### What the exercise asks
Copy out the data below from the line containing "Is the green ellipse partially hidden?" to the line containing "Is the purple pentagon partially hidden?", both lines included, with all images left out.

### Records for the exercise
/---

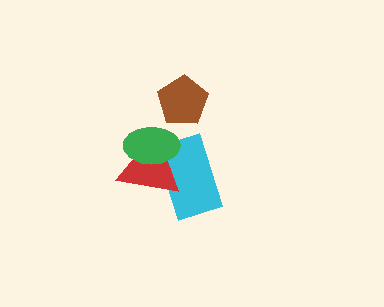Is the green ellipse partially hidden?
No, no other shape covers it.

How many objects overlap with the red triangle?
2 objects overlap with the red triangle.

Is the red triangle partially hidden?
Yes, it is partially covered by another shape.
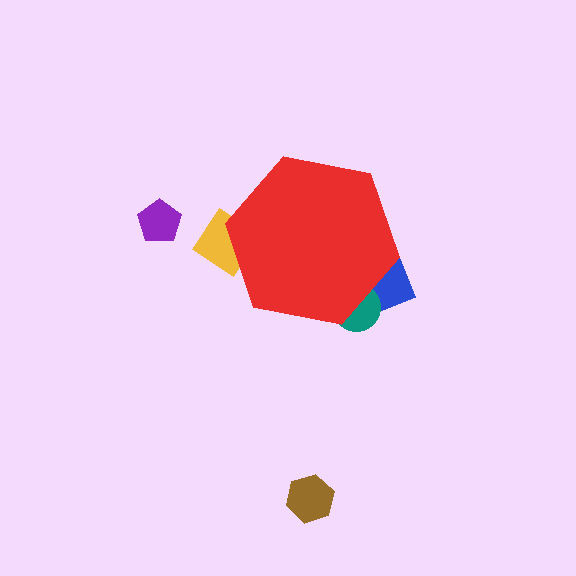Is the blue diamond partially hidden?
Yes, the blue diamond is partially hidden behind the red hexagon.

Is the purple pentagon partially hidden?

\---
/---

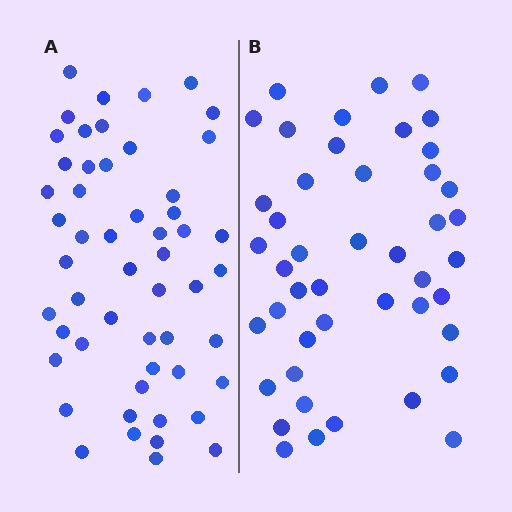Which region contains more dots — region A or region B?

\---

### Solution to the problem
Is the green ellipse partially hidden?
No, no other shape covers it.

How many objects overlap with the red triangle?
2 objects overlap with the red triangle.

Is the red triangle partially hidden?
Yes, it is partially covered by another shape.
Is the blue diamond partially hidden?
Yes, the blue diamond is partially hidden behind the red hexagon.

Is the purple pentagon partially hidden?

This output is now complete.